[Recorded data]
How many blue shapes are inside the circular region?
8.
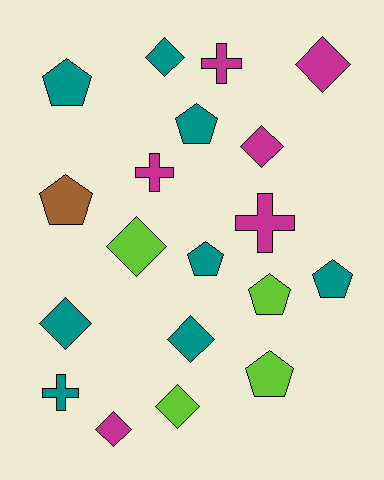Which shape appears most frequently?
Diamond, with 8 objects.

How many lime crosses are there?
There are no lime crosses.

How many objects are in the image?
There are 19 objects.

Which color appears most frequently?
Teal, with 8 objects.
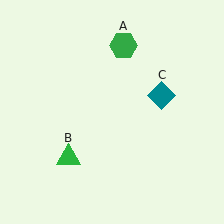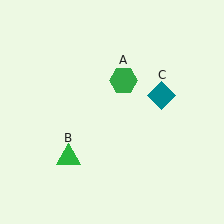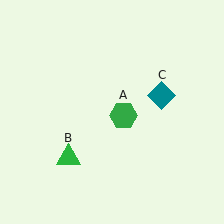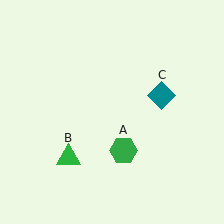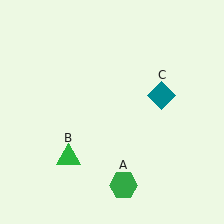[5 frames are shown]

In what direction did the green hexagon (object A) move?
The green hexagon (object A) moved down.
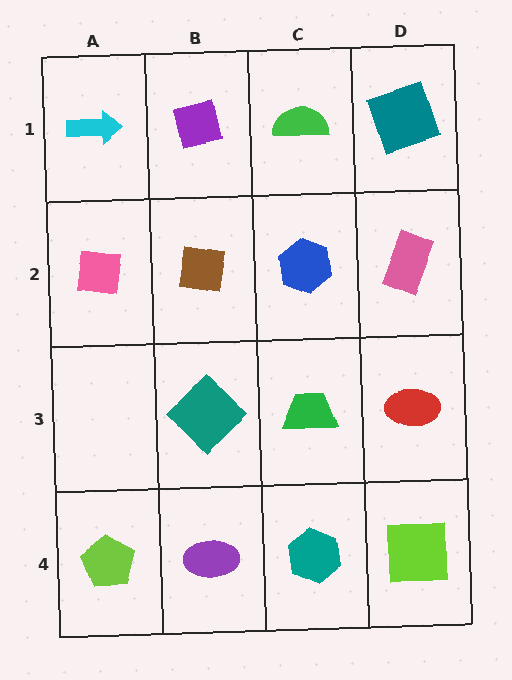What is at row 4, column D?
A lime square.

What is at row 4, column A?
A lime pentagon.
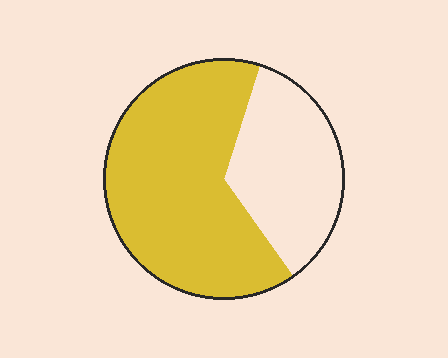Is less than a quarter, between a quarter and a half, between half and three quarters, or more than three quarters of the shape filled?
Between half and three quarters.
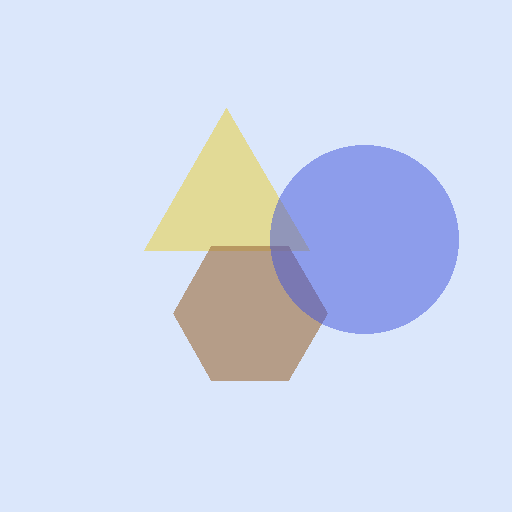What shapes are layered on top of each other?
The layered shapes are: a yellow triangle, a brown hexagon, a blue circle.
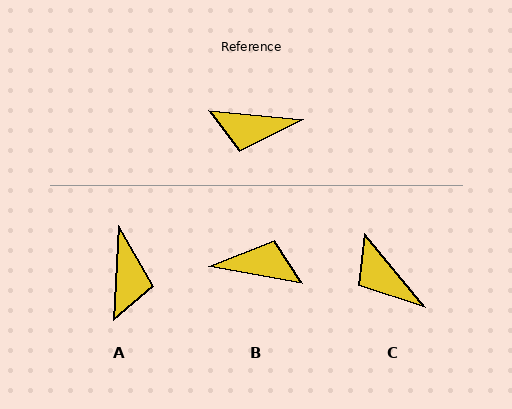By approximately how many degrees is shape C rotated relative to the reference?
Approximately 45 degrees clockwise.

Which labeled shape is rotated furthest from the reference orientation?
B, about 175 degrees away.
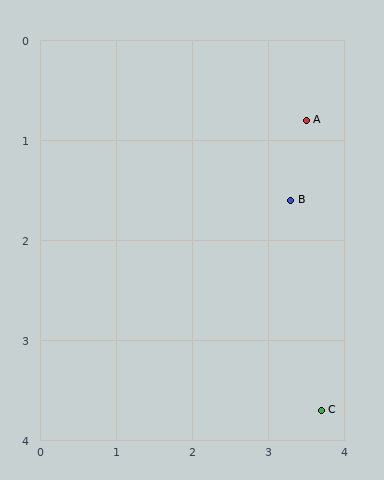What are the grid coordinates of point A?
Point A is at approximately (3.5, 0.8).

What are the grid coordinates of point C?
Point C is at approximately (3.7, 3.7).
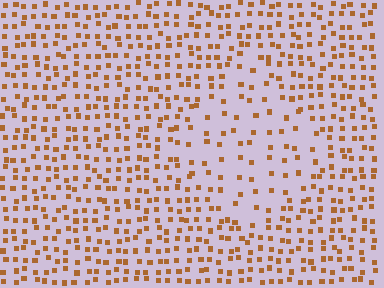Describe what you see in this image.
The image contains small brown elements arranged at two different densities. A diamond-shaped region is visible where the elements are less densely packed than the surrounding area.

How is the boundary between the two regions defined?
The boundary is defined by a change in element density (approximately 2.3x ratio). All elements are the same color, size, and shape.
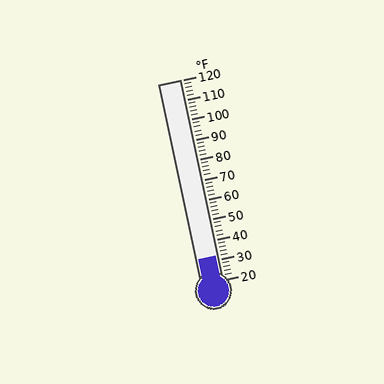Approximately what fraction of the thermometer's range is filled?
The thermometer is filled to approximately 10% of its range.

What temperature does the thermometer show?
The thermometer shows approximately 32°F.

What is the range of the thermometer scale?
The thermometer scale ranges from 20°F to 120°F.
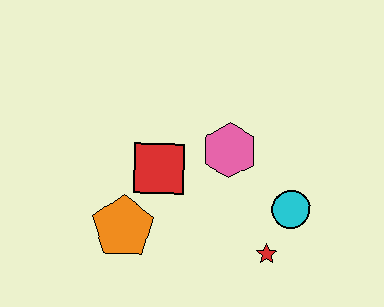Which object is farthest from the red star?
The orange pentagon is farthest from the red star.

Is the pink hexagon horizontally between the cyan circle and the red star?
No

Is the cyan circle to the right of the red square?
Yes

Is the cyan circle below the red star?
No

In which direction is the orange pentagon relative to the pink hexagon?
The orange pentagon is to the left of the pink hexagon.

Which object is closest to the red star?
The cyan circle is closest to the red star.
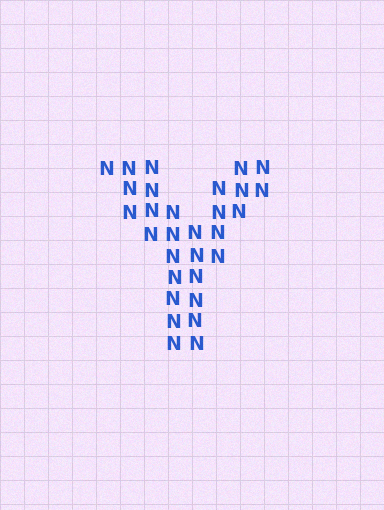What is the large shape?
The large shape is the letter Y.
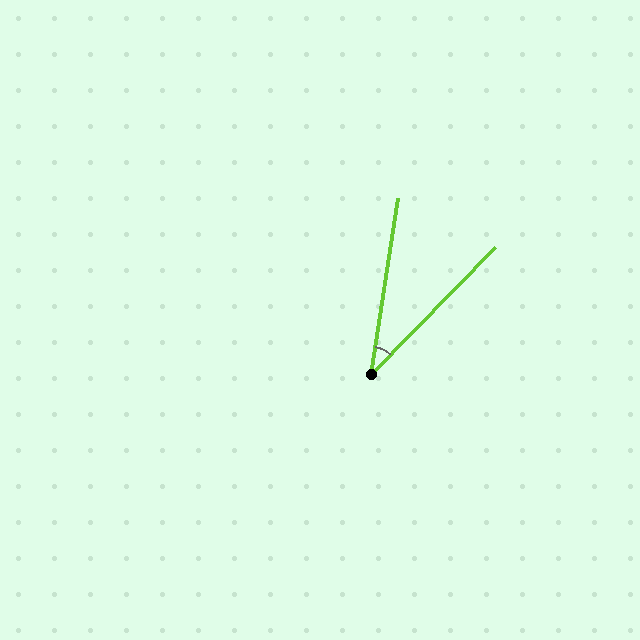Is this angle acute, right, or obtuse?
It is acute.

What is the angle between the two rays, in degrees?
Approximately 36 degrees.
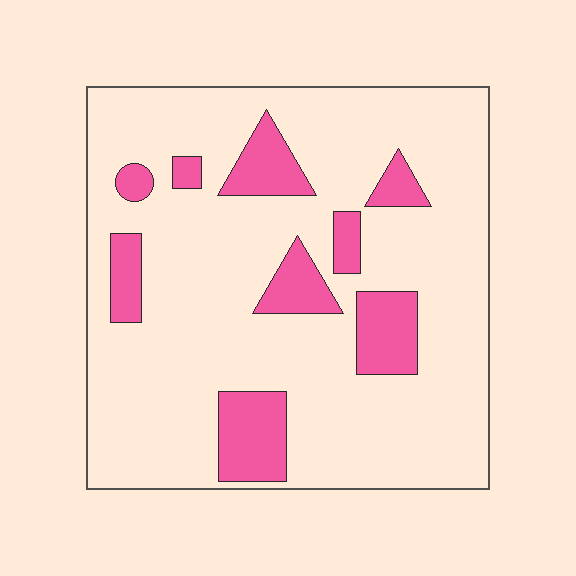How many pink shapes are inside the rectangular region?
9.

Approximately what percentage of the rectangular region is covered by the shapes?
Approximately 15%.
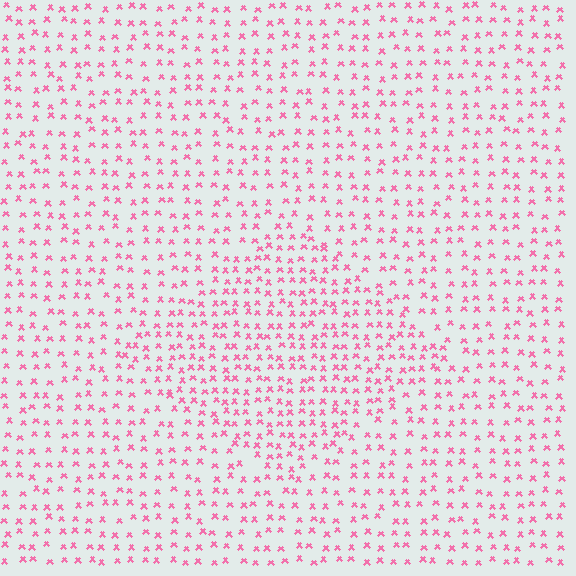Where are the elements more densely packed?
The elements are more densely packed inside the diamond boundary.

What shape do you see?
I see a diamond.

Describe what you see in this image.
The image contains small pink elements arranged at two different densities. A diamond-shaped region is visible where the elements are more densely packed than the surrounding area.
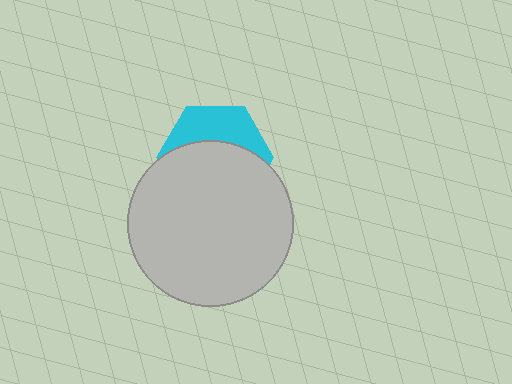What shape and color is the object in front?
The object in front is a light gray circle.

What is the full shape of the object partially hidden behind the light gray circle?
The partially hidden object is a cyan hexagon.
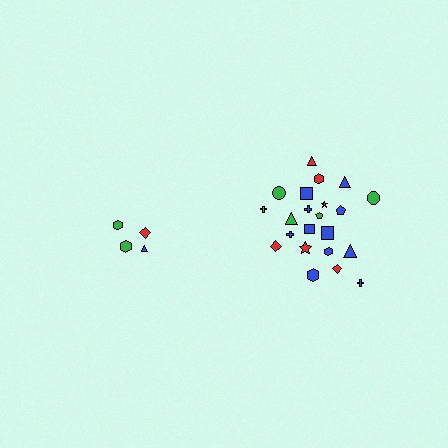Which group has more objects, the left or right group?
The right group.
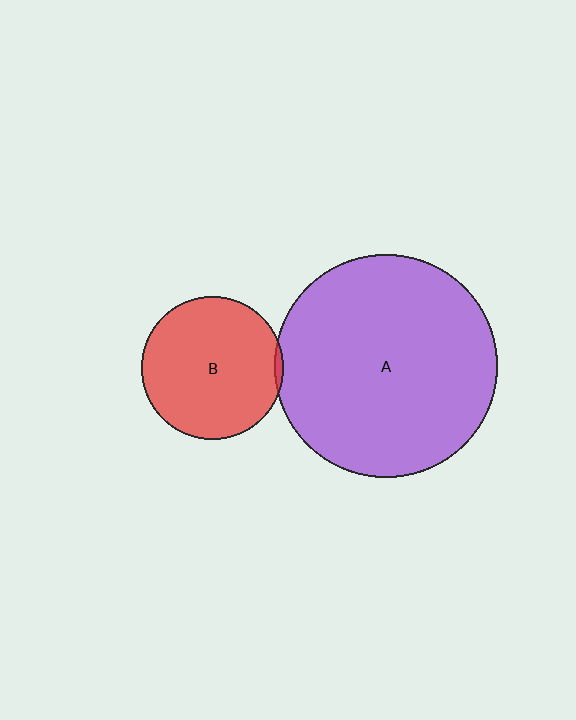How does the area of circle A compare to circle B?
Approximately 2.5 times.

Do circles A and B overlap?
Yes.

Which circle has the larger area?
Circle A (purple).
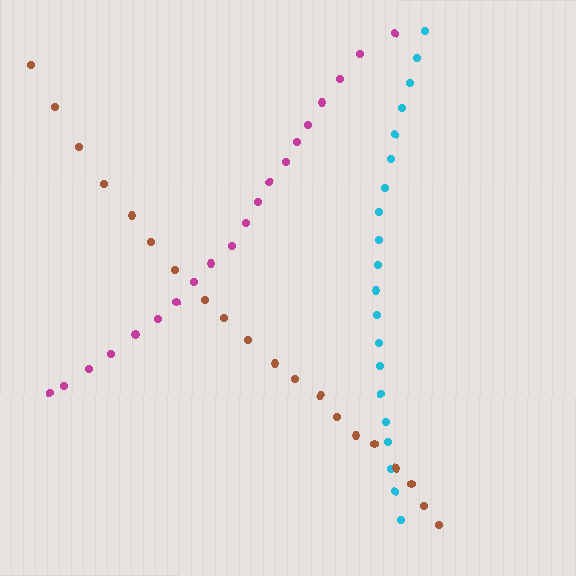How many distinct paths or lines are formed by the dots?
There are 3 distinct paths.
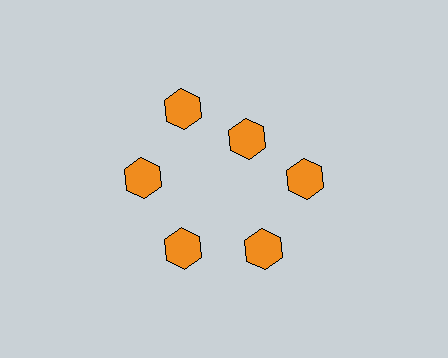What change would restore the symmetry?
The symmetry would be restored by moving it outward, back onto the ring so that all 6 hexagons sit at equal angles and equal distance from the center.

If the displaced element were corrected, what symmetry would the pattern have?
It would have 6-fold rotational symmetry — the pattern would map onto itself every 60 degrees.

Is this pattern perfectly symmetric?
No. The 6 orange hexagons are arranged in a ring, but one element near the 1 o'clock position is pulled inward toward the center, breaking the 6-fold rotational symmetry.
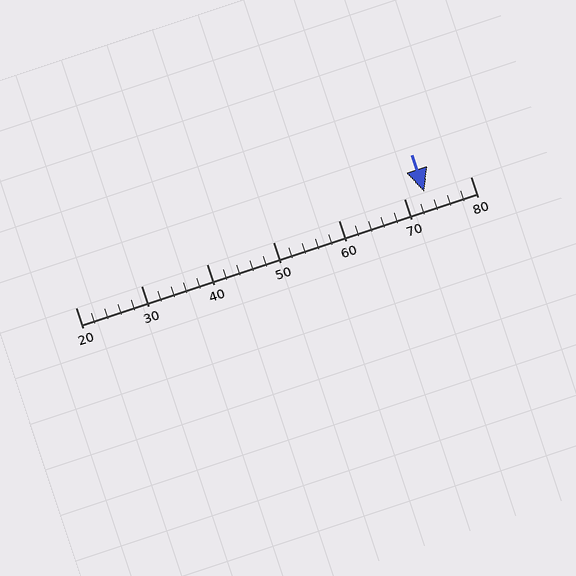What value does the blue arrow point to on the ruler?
The blue arrow points to approximately 73.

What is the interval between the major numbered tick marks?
The major tick marks are spaced 10 units apart.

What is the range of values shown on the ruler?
The ruler shows values from 20 to 80.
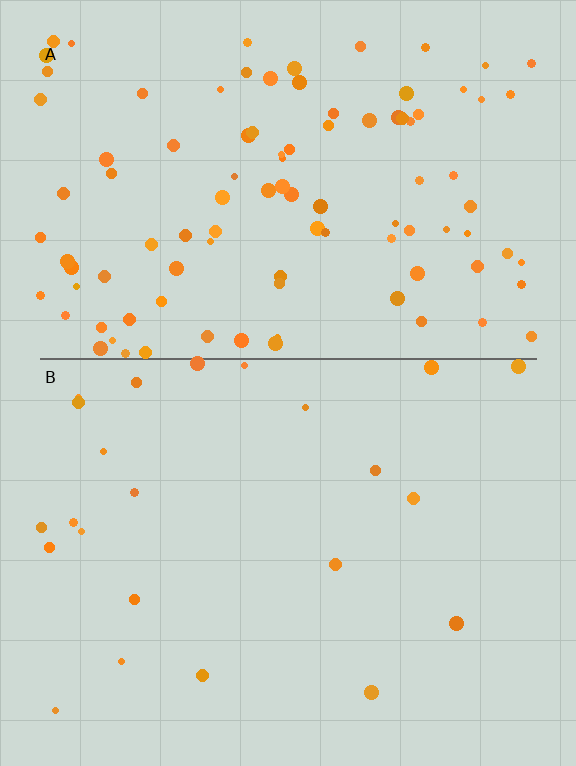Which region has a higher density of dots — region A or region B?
A (the top).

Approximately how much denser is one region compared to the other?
Approximately 4.3× — region A over region B.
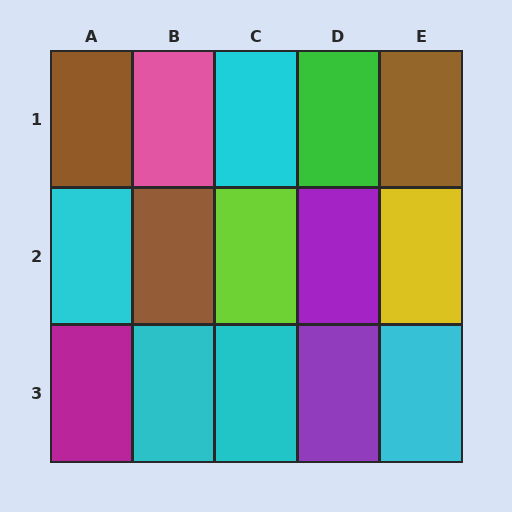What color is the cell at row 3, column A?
Magenta.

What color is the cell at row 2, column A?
Cyan.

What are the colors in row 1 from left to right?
Brown, pink, cyan, green, brown.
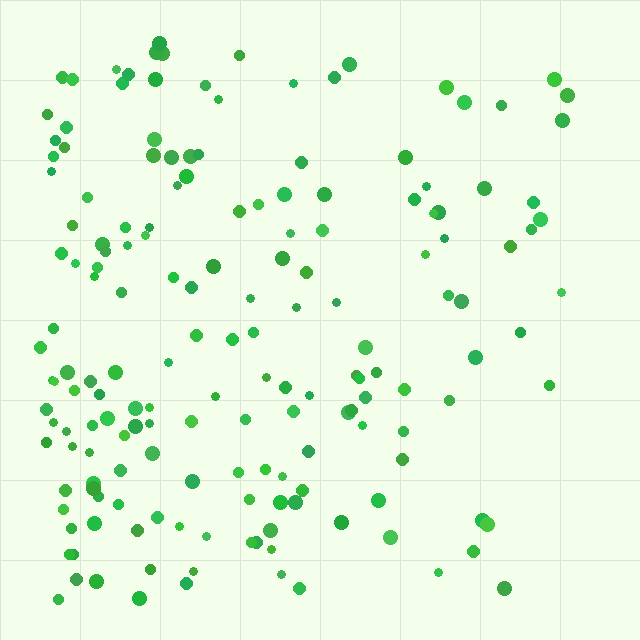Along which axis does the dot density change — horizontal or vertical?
Horizontal.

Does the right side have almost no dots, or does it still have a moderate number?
Still a moderate number, just noticeably fewer than the left.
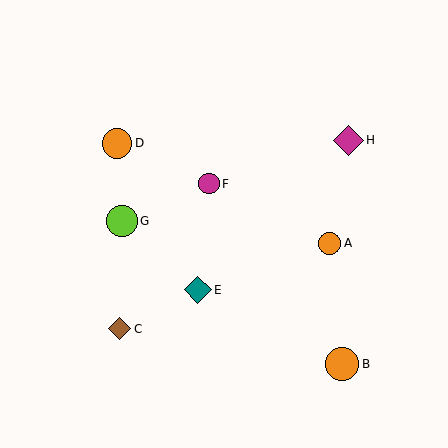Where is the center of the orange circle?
The center of the orange circle is at (330, 243).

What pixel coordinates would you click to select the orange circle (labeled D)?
Click at (117, 143) to select the orange circle D.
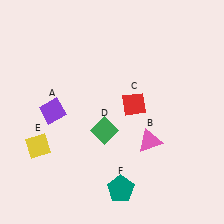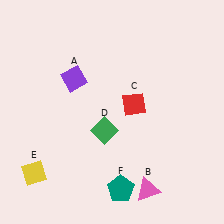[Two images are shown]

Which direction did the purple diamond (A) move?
The purple diamond (A) moved up and to the right.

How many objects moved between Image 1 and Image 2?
3 objects moved between the two images.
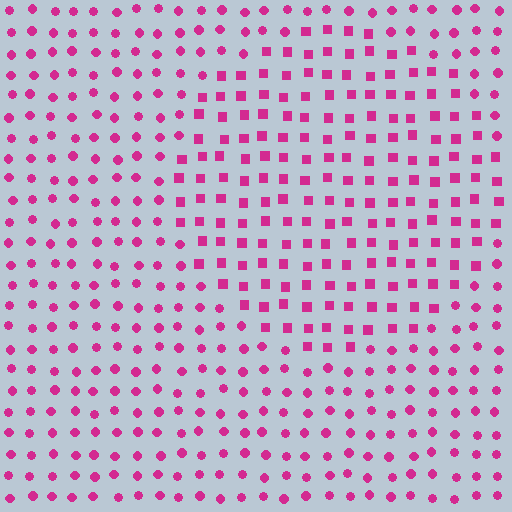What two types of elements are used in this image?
The image uses squares inside the circle region and circles outside it.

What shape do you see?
I see a circle.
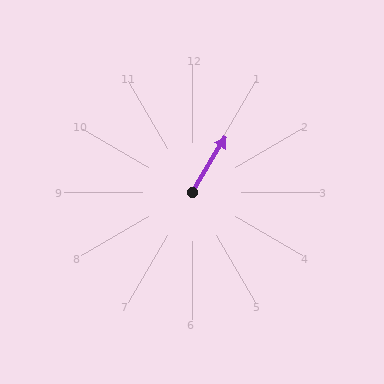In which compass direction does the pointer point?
Northeast.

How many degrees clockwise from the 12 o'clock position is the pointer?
Approximately 31 degrees.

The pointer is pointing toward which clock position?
Roughly 1 o'clock.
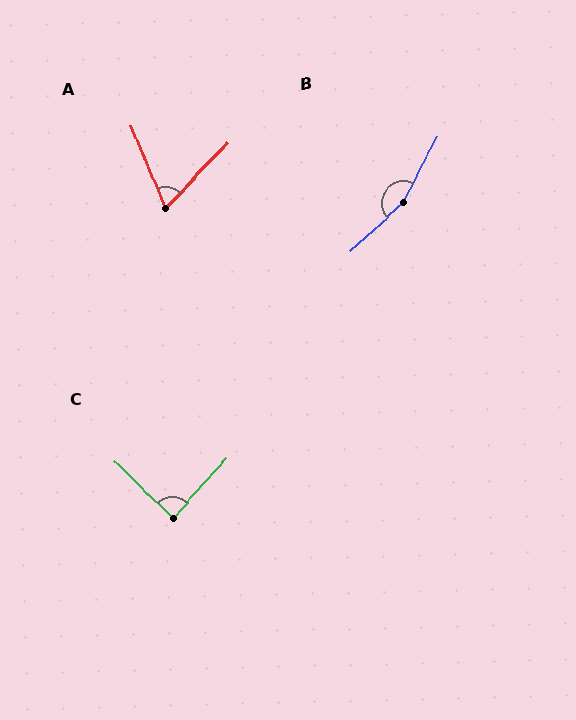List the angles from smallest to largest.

WORK TO BE COMPLETED:
Quote all the records verbatim, dropping any pictures from your copy.

SOLUTION FOR THIS TASK:
How many blue shapes are inside the circular region?
8.
Which shape appears most frequently?
Diamond, with 8 objects.

How many lime crosses are there?
There are no lime crosses.

How many objects are in the image?
There are 19 objects.

Which color appears most frequently?
Teal, with 8 objects.
[5 frames are shown]

In what direction did the green hexagon (object A) move?
The green hexagon (object A) moved down.
What is at row 4, column D?
A lime square.

What is at row 4, column A?
A lime pentagon.
Is less than a quarter, between a quarter and a half, between half and three quarters, or more than three quarters of the shape filled?
Between half and three quarters.
What shapes are layered on top of each other?
The layered shapes are: a yellow triangle, a brown hexagon, a blue circle.
By approximately how many degrees is shape C rotated relative to the reference?
Approximately 45 degrees clockwise.

Which labeled shape is rotated furthest from the reference orientation?
B, about 175 degrees away.
What are the grid coordinates of point A?
Point A is at approximately (3.5, 0.8).

What are the grid coordinates of point C?
Point C is at approximately (3.7, 3.7).
Describe what you see in this image.
The image contains small brown elements arranged at two different densities. A diamond-shaped region is visible where the elements are less densely packed than the surrounding area.

How is the boundary between the two regions defined?
The boundary is defined by a change in element density (approximately 2.3x ratio). All elements are the same color, size, and shape.
Approximately what fraction of the thermometer's range is filled?
The thermometer is filled to approximately 10% of its range.

What temperature does the thermometer show?
The thermometer shows approximately 32°F.

What is the range of the thermometer scale?
The thermometer scale ranges from 20°F to 120°F.
Which object is farthest from the red star?
The orange pentagon is farthest from the red star.

Is the pink hexagon horizontally between the cyan circle and the red star?
No

Is the cyan circle to the right of the red square?
Yes

Is the cyan circle below the red star?
No

In which direction is the orange pentagon relative to the pink hexagon?
The orange pentagon is to the left of the pink hexagon.

Which object is closest to the red star?
The cyan circle is closest to the red star.
What is the large shape?
The large shape is the letter Y.
Is this angle acute, right, or obtuse?
It is acute.

What is the angle between the two rays, in degrees?
Approximately 36 degrees.
How many pink shapes are inside the rectangular region?
9.

Approximately what percentage of the rectangular region is covered by the shapes?
Approximately 15%.
Where are the elements more densely packed?
The elements are more densely packed inside the diamond boundary.

What shape do you see?
I see a diamond.

Describe what you see in this image.
The image contains small pink elements arranged at two different densities. A diamond-shaped region is visible where the elements are more densely packed than the surrounding area.
What shape and color is the object in front?
The object in front is a light gray circle.

What is the full shape of the object partially hidden behind the light gray circle?
The partially hidden object is a cyan hexagon.
Which group has more objects, the left or right group?
The right group.
How does the area of circle A compare to circle B?
Approximately 2.5 times.

Do circles A and B overlap?
Yes.

Which circle has the larger area?
Circle A (purple).
How many distinct paths or lines are formed by the dots?
There are 3 distinct paths.
What change would restore the symmetry?
The symmetry would be restored by moving it outward, back onto the ring so that all 6 hexagons sit at equal angles and equal distance from the center.

If the displaced element were corrected, what symmetry would the pattern have?
It would have 6-fold rotational symmetry — the pattern would map onto itself every 60 degrees.

Is this pattern perfectly symmetric?
No. The 6 orange hexagons are arranged in a ring, but one element near the 1 o'clock position is pulled inward toward the center, breaking the 6-fold rotational symmetry.
What value does the blue arrow point to on the ruler?
The blue arrow points to approximately 73.

What is the interval between the major numbered tick marks?
The major tick marks are spaced 10 units apart.

What is the range of values shown on the ruler?
The ruler shows values from 20 to 80.
Which region has a higher density of dots — region A or region B?
A (the top).

Approximately how much denser is one region compared to the other?
Approximately 4.3× — region A over region B.
What color is the cell at row 3, column A?
Magenta.

What color is the cell at row 2, column A?
Cyan.

What are the colors in row 1 from left to right?
Brown, pink, cyan, green, brown.
Along which axis does the dot density change — horizontal or vertical?
Horizontal.

Does the right side have almost no dots, or does it still have a moderate number?
Still a moderate number, just noticeably fewer than the left.
Where is the center of the orange circle?
The center of the orange circle is at (330, 243).

What pixel coordinates would you click to select the orange circle (labeled D)?
Click at (117, 143) to select the orange circle D.
[Two images are shown]

Which direction did the purple diamond (A) move?
The purple diamond (A) moved up and to the right.

How many objects moved between Image 1 and Image 2?
3 objects moved between the two images.
What two types of elements are used in this image?
The image uses squares inside the circle region and circles outside it.

What shape do you see?
I see a circle.
In which compass direction does the pointer point?
Northeast.

How many degrees clockwise from the 12 o'clock position is the pointer?
Approximately 31 degrees.

The pointer is pointing toward which clock position?
Roughly 1 o'clock.
List the angles from smallest to largest.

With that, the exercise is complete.